### The request
Write the data out again exactly, with no pictures.
-- begin --
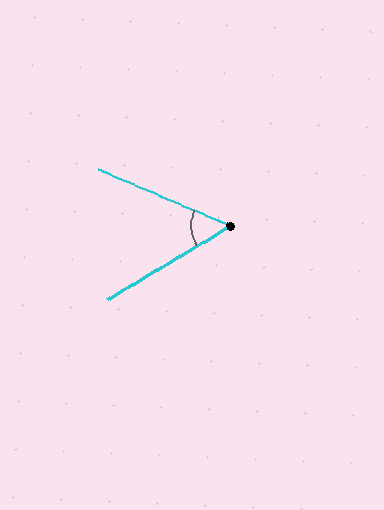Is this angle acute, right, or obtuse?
It is acute.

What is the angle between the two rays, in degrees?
Approximately 54 degrees.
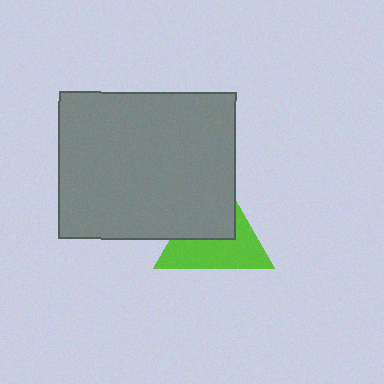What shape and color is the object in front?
The object in front is a gray rectangle.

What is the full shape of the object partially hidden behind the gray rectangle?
The partially hidden object is a lime triangle.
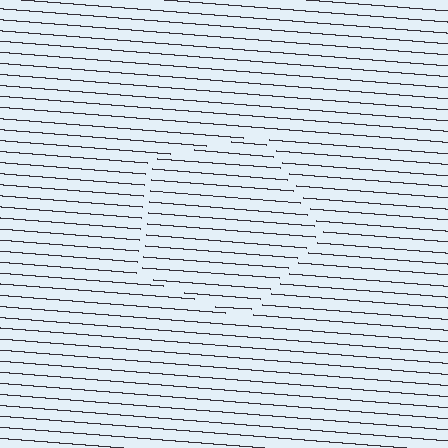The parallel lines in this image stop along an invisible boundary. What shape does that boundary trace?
An illusory pentagon. The interior of the shape contains the same grating, shifted by half a period — the contour is defined by the phase discontinuity where line-ends from the inner and outer gratings abut.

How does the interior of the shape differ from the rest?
The interior of the shape contains the same grating, shifted by half a period — the contour is defined by the phase discontinuity where line-ends from the inner and outer gratings abut.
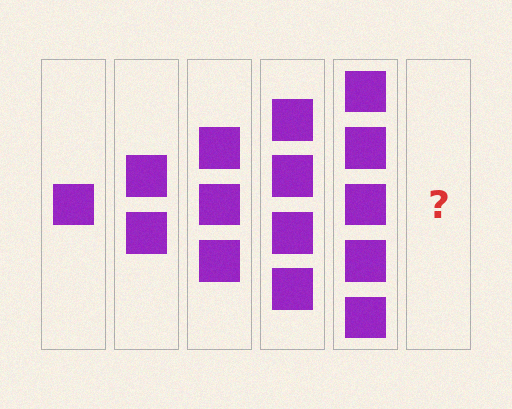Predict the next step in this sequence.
The next step is 6 squares.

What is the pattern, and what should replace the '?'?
The pattern is that each step adds one more square. The '?' should be 6 squares.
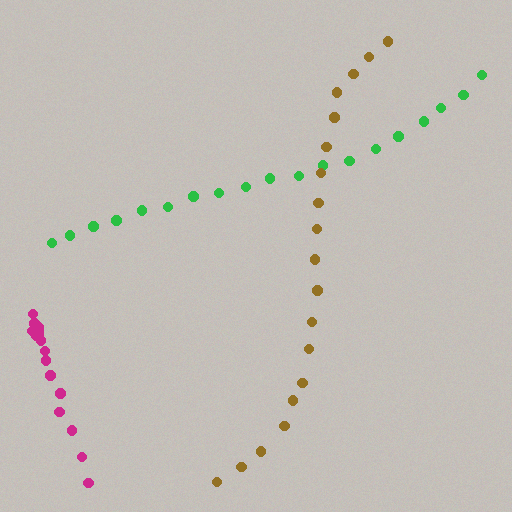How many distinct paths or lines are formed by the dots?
There are 3 distinct paths.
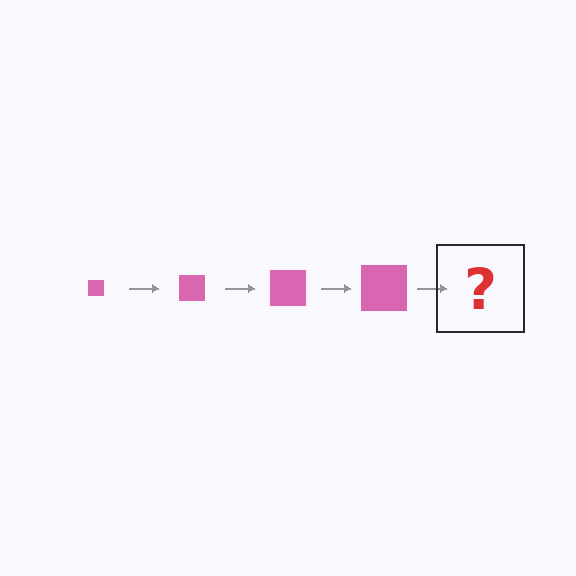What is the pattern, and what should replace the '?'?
The pattern is that the square gets progressively larger each step. The '?' should be a pink square, larger than the previous one.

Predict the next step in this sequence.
The next step is a pink square, larger than the previous one.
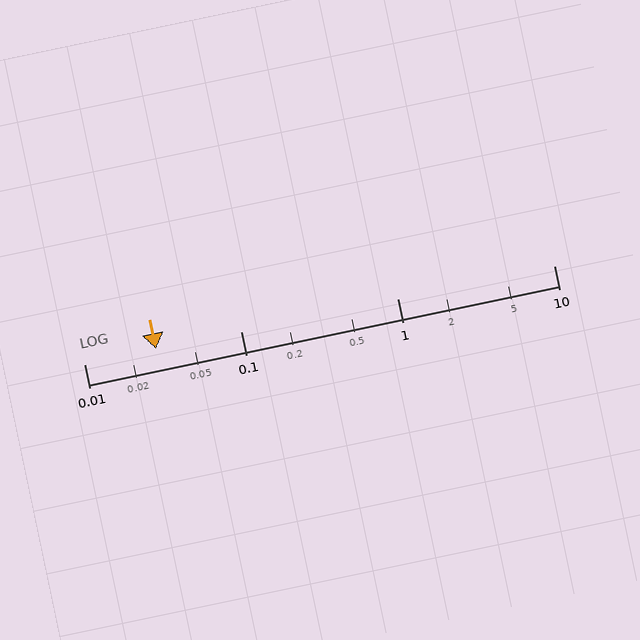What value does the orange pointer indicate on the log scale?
The pointer indicates approximately 0.029.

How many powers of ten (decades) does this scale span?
The scale spans 3 decades, from 0.01 to 10.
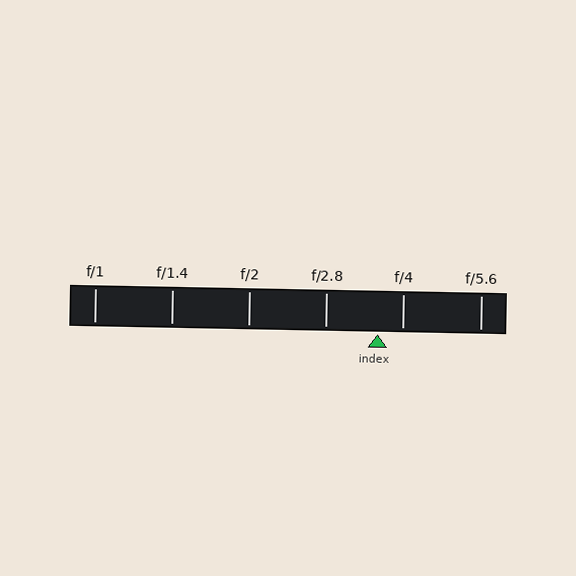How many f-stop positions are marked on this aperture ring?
There are 6 f-stop positions marked.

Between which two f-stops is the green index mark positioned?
The index mark is between f/2.8 and f/4.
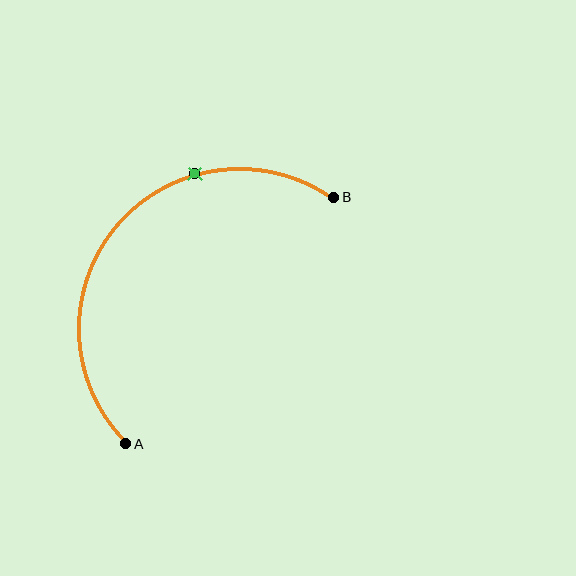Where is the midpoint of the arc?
The arc midpoint is the point on the curve farthest from the straight line joining A and B. It sits above and to the left of that line.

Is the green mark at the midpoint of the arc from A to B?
No. The green mark lies on the arc but is closer to endpoint B. The arc midpoint would be at the point on the curve equidistant along the arc from both A and B.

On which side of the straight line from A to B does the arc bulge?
The arc bulges above and to the left of the straight line connecting A and B.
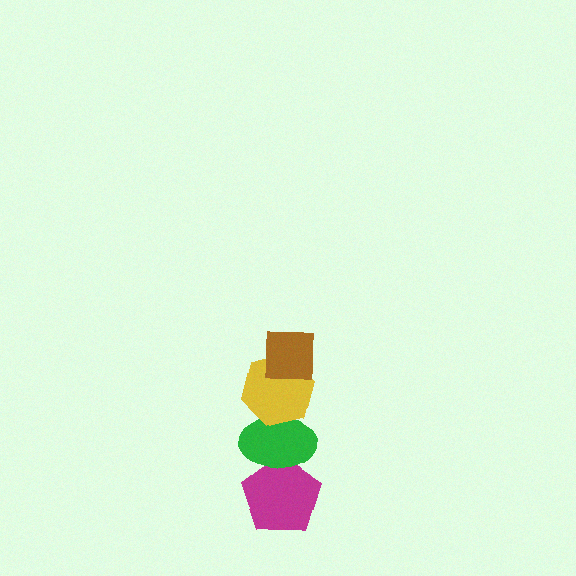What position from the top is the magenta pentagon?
-- end --
### Right answer
Is this angle acute, right, or obtuse?
It is acute.

What is the angle between the two rays, in degrees?
Approximately 54 degrees.
What shape and color is the object in front?
The object in front is a gray rectangle.

What is the full shape of the object partially hidden behind the gray rectangle?
The partially hidden object is a lime triangle.
The parallel lines in this image stop along an invisible boundary. What shape does that boundary trace?
An illusory pentagon. The interior of the shape contains the same grating, shifted by half a period — the contour is defined by the phase discontinuity where line-ends from the inner and outer gratings abut.

How does the interior of the shape differ from the rest?
The interior of the shape contains the same grating, shifted by half a period — the contour is defined by the phase discontinuity where line-ends from the inner and outer gratings abut.
Predict the next step in this sequence.
The next step is 6 squares.

What is the pattern, and what should replace the '?'?
The pattern is that each step adds one more square. The '?' should be 6 squares.
How many distinct paths or lines are formed by the dots?
There are 3 distinct paths.
What is the pattern, and what should replace the '?'?
The pattern is that the square gets progressively larger each step. The '?' should be a pink square, larger than the previous one.

Predict the next step in this sequence.
The next step is a pink square, larger than the previous one.
What value does the orange pointer indicate on the log scale?
The pointer indicates approximately 0.029.

How many powers of ten (decades) does this scale span?
The scale spans 3 decades, from 0.01 to 10.
How many f-stop positions are marked on this aperture ring?
There are 6 f-stop positions marked.

Between which two f-stops is the green index mark positioned?
The index mark is between f/2.8 and f/4.
Where is the midpoint of the arc?
The arc midpoint is the point on the curve farthest from the straight line joining A and B. It sits above and to the left of that line.

Is the green mark at the midpoint of the arc from A to B?
No. The green mark lies on the arc but is closer to endpoint B. The arc midpoint would be at the point on the curve equidistant along the arc from both A and B.

On which side of the straight line from A to B does the arc bulge?
The arc bulges above and to the left of the straight line connecting A and B.
What position from the top is the magenta pentagon?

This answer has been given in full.